··· EXTRACTED RECORDS ···

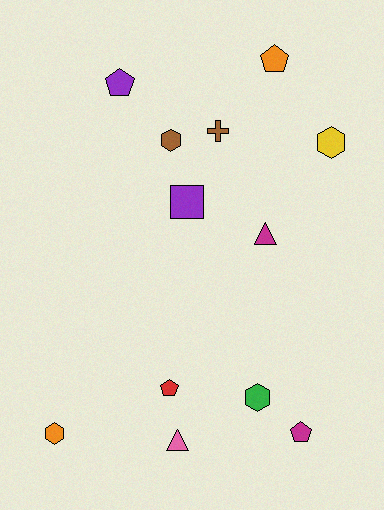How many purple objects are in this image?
There are 2 purple objects.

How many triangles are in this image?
There are 2 triangles.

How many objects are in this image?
There are 12 objects.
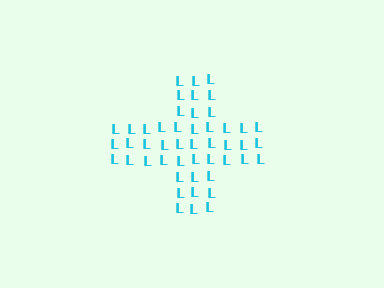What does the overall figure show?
The overall figure shows a cross.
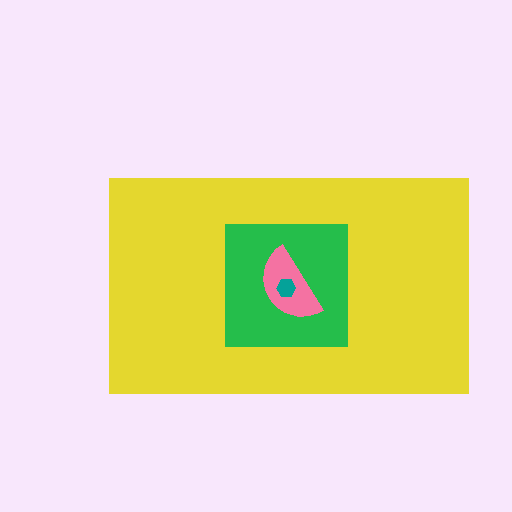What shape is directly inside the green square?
The pink semicircle.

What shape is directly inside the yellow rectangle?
The green square.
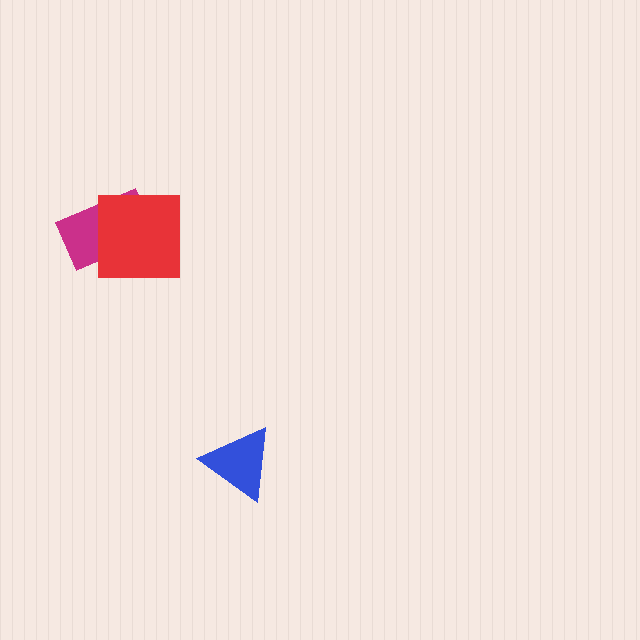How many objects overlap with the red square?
1 object overlaps with the red square.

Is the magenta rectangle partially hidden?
Yes, it is partially covered by another shape.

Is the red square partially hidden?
No, no other shape covers it.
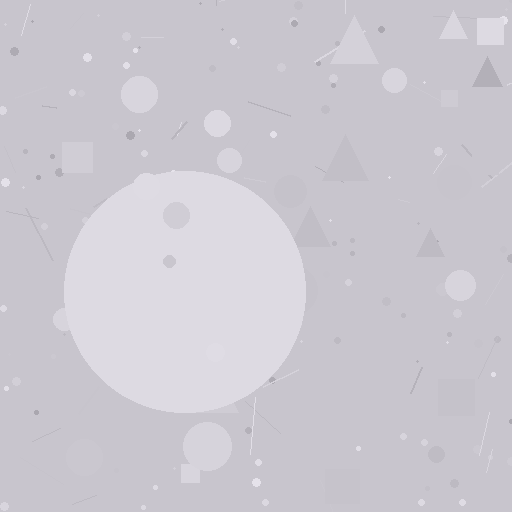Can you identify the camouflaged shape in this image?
The camouflaged shape is a circle.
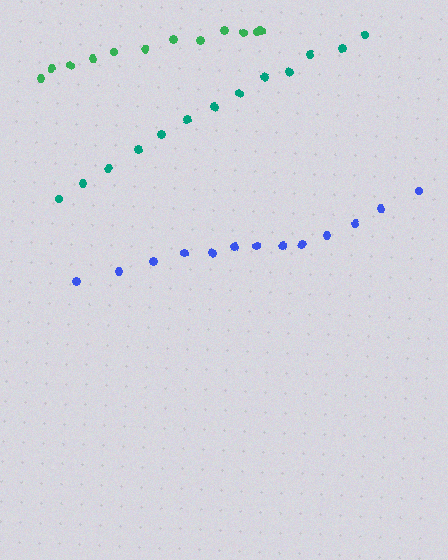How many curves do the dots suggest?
There are 3 distinct paths.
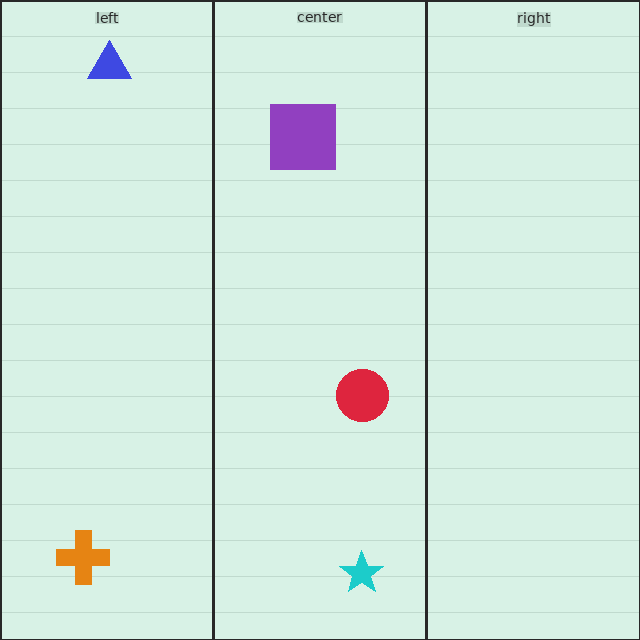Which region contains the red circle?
The center region.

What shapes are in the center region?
The red circle, the cyan star, the purple square.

···

**REQUIREMENT**
Set down the line containing "What does the overall figure show?", then every later line through the end of the material, exactly as written; omit any picture.

**WRITTEN ANSWER**
What does the overall figure show?
The overall figure shows a cross.
What shape is directly inside the green square?
The pink semicircle.

What shape is directly inside the yellow rectangle?
The green square.
How many objects overlap with the red square?
1 object overlaps with the red square.

Is the magenta rectangle partially hidden?
Yes, it is partially covered by another shape.

Is the red square partially hidden?
No, no other shape covers it.
Can you identify the camouflaged shape in this image?
The camouflaged shape is a circle.
How many curves do the dots suggest?
There are 3 distinct paths.
Which region contains the red circle?
The center region.

What shapes are in the center region?
The red circle, the cyan star, the purple square.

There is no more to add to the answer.